Geometric perception data:
---------------

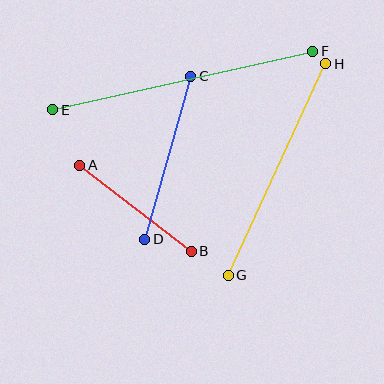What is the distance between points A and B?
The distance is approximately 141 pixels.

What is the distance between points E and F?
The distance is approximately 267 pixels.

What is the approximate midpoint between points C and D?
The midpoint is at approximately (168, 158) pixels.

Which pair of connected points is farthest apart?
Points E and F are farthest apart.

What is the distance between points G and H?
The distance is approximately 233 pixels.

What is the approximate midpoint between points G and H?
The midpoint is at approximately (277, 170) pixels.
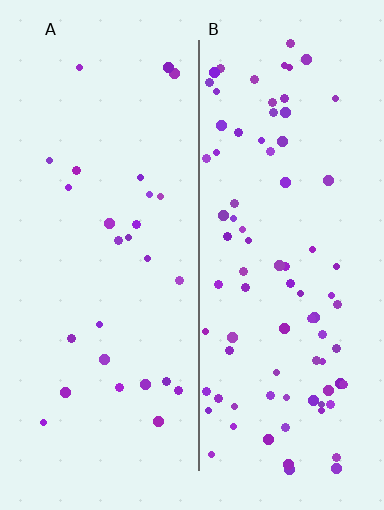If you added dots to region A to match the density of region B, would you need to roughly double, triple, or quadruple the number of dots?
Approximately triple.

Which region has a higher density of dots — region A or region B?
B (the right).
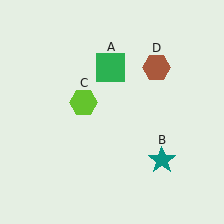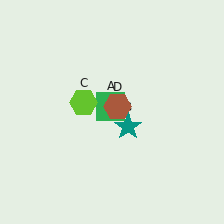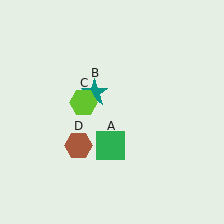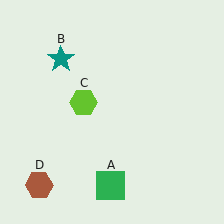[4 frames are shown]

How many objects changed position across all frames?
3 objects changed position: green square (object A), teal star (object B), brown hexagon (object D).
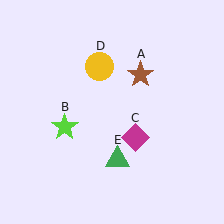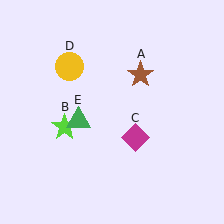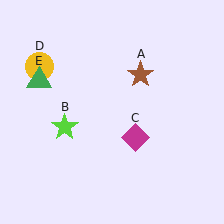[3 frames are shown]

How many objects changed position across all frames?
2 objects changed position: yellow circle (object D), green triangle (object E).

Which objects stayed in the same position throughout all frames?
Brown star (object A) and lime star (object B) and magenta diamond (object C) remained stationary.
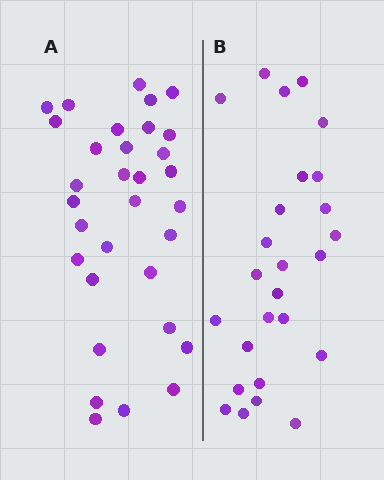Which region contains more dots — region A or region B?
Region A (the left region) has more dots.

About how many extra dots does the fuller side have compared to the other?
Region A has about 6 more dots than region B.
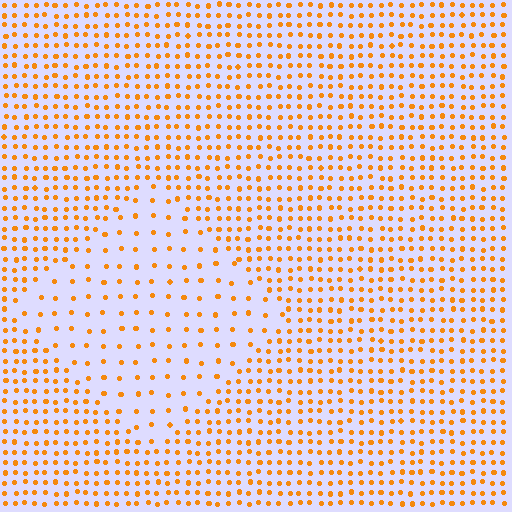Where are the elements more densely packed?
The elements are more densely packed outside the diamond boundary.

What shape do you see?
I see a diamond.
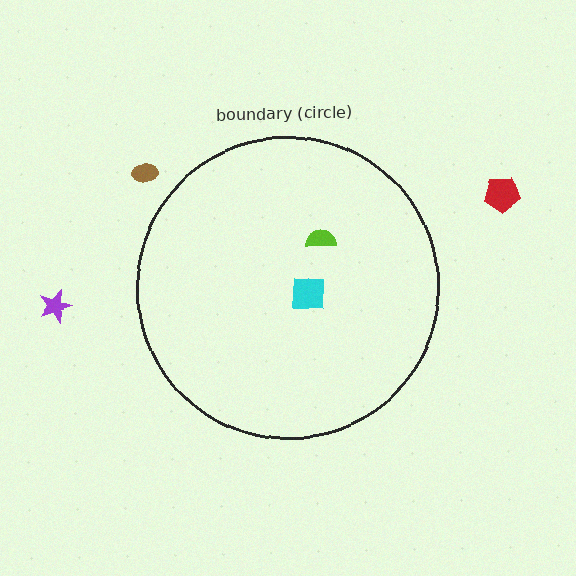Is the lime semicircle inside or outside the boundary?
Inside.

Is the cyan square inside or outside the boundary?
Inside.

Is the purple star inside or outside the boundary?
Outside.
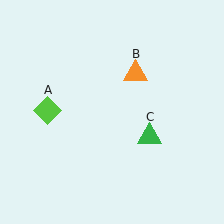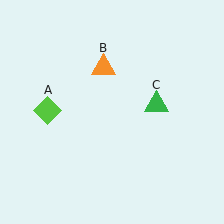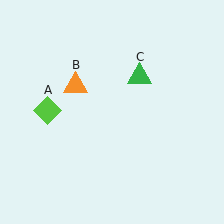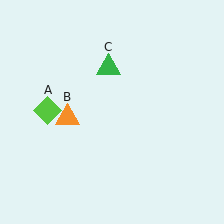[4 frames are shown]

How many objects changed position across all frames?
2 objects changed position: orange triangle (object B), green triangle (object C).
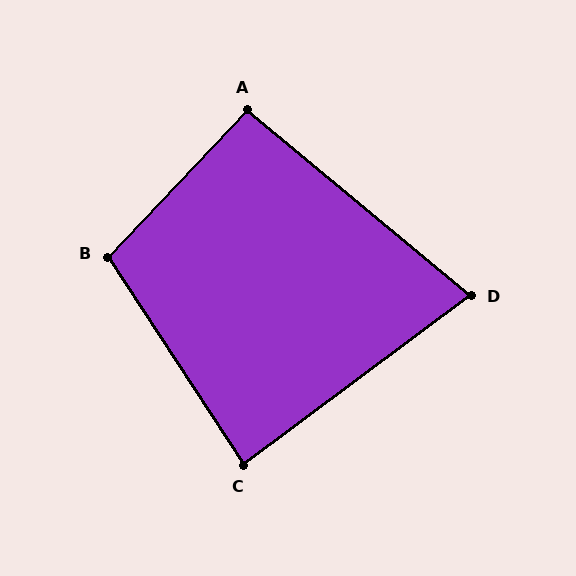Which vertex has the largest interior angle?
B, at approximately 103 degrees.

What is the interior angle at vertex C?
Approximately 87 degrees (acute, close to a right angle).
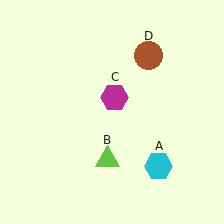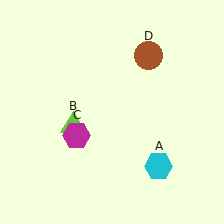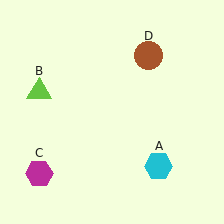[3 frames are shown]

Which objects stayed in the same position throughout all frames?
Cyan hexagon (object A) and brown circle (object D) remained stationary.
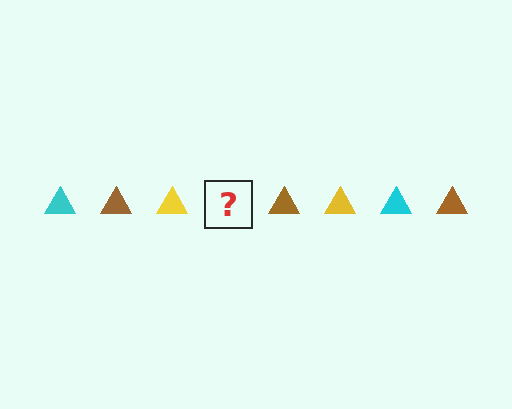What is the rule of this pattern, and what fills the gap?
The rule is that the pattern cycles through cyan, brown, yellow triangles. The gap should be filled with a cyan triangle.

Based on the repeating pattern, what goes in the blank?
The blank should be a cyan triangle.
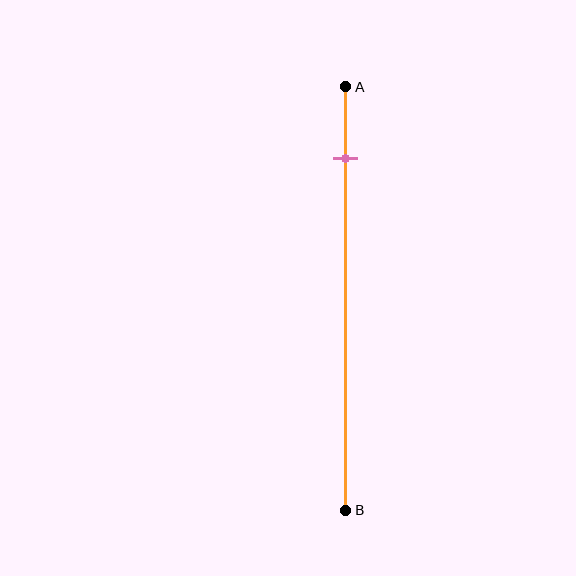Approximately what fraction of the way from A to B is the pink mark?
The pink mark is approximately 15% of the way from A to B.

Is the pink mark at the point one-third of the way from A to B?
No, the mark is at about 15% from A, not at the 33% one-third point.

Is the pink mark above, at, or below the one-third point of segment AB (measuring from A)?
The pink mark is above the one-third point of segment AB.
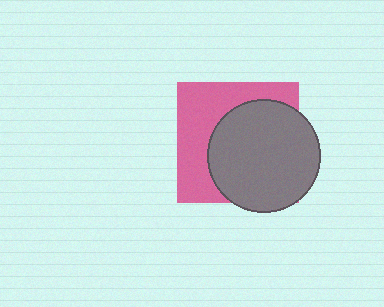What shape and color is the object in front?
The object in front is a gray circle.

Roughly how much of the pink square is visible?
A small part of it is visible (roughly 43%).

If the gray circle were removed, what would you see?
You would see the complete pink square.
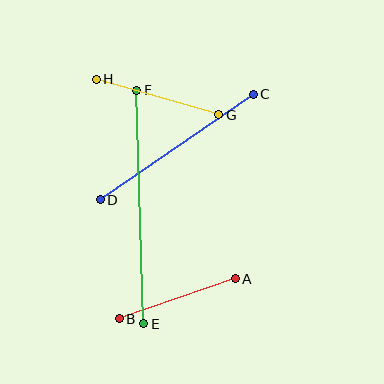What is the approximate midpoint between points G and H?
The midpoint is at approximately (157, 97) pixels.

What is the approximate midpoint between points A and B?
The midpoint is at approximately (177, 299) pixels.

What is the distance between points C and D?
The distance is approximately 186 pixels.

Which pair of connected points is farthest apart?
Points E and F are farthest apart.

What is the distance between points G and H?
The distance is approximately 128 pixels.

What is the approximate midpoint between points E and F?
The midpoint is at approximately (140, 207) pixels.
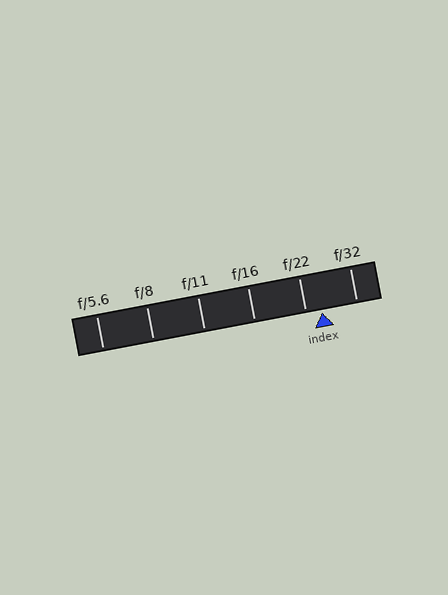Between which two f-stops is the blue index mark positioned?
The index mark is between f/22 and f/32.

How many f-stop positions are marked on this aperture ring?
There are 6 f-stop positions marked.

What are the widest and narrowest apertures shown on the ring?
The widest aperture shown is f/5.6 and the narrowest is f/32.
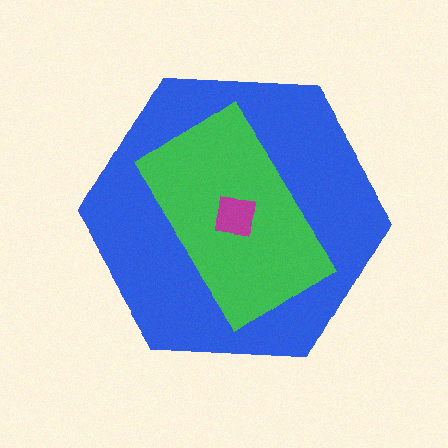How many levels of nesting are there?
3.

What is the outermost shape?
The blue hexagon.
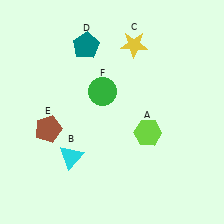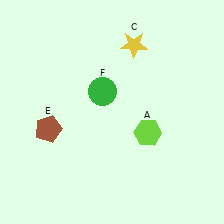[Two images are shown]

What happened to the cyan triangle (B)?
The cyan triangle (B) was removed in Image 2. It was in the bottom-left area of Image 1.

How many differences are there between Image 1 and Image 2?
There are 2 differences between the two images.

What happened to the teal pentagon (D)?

---------------

**PROBLEM TO WORK ON:** Restate the records above in full, word for word. Keep pictures out.

**ANSWER FOR THE TASK:**
What is the distance between points A and B?
The distance is approximately 141 pixels.

What is the distance between points E and F?
The distance is approximately 267 pixels.

What is the approximate midpoint between points C and D?
The midpoint is at approximately (168, 158) pixels.

Which pair of connected points is farthest apart?
Points E and F are farthest apart.

What is the distance between points G and H?
The distance is approximately 233 pixels.

What is the approximate midpoint between points G and H?
The midpoint is at approximately (277, 170) pixels.
If you added dots to region A to match the density of region B, would you need to roughly double, triple, or quadruple the number of dots?
Approximately triple.

Which region has a higher density of dots — region A or region B?
B (the right).
[4 frames are shown]

How many objects changed position across all frames?
3 objects changed position: green square (object A), teal star (object B), brown hexagon (object D).
[3 frames are shown]

How many objects changed position across all frames?
2 objects changed position: yellow circle (object D), green triangle (object E).

Which objects stayed in the same position throughout all frames?
Brown star (object A) and lime star (object B) and magenta diamond (object C) remained stationary.
Which region contains more dots — region A or region B?
Region A (the left region) has more dots.

About how many extra dots does the fuller side have compared to the other?
Region A has about 6 more dots than region B.
Where are the elements more densely packed?
The elements are more densely packed outside the diamond boundary.

What shape do you see?
I see a diamond.
Is the lime semicircle inside or outside the boundary?
Inside.

Is the cyan square inside or outside the boundary?
Inside.

Is the purple star inside or outside the boundary?
Outside.
[4 frames are shown]

How many objects changed position across all frames?
2 objects changed position: orange triangle (object B), green triangle (object C).
Which vertex has the largest interior angle?
B, at approximately 103 degrees.

What is the interior angle at vertex C?
Approximately 87 degrees (acute, close to a right angle).
[3 frames are shown]

Which objects stayed in the same position throughout all frames?
Cyan hexagon (object A) and brown circle (object D) remained stationary.
What is the rule of this pattern, and what fills the gap?
The rule is that the pattern cycles through cyan, brown, yellow triangles. The gap should be filled with a cyan triangle.

Based on the repeating pattern, what goes in the blank?
The blank should be a cyan triangle.
Approximately what fraction of the way from A to B is the pink mark?
The pink mark is approximately 15% of the way from A to B.

Is the pink mark at the point one-third of the way from A to B?
No, the mark is at about 15% from A, not at the 33% one-third point.

Is the pink mark above, at, or below the one-third point of segment AB (measuring from A)?
The pink mark is above the one-third point of segment AB.
What shape and color is the object in front?
The object in front is a gray circle.

Roughly how much of the pink square is visible?
A small part of it is visible (roughly 43%).

If the gray circle were removed, what would you see?
You would see the complete pink square.
What is the approximate midpoint between points G and H?
The midpoint is at approximately (157, 97) pixels.

What is the approximate midpoint between points A and B?
The midpoint is at approximately (177, 299) pixels.

What is the distance between points C and D?
The distance is approximately 186 pixels.

Which pair of connected points is farthest apart?
Points E and F are farthest apart.

What is the distance between points G and H?
The distance is approximately 128 pixels.

What is the approximate midpoint between points E and F?
The midpoint is at approximately (140, 207) pixels.
Between which two f-stops is the blue index mark positioned?
The index mark is between f/22 and f/32.

How many f-stop positions are marked on this aperture ring?
There are 6 f-stop positions marked.

What are the widest and narrowest apertures shown on the ring?
The widest aperture shown is f/5.6 and the narrowest is f/32.
How many levels of nesting are there?
3.

What is the outermost shape?
The blue hexagon.
[Two images are shown]

What happened to the cyan triangle (B)?
The cyan triangle (B) was removed in Image 2. It was in the bottom-left area of Image 1.

How many differences are there between Image 1 and Image 2?
There are 2 differences between the two images.

What happened to the teal pentagon (D)?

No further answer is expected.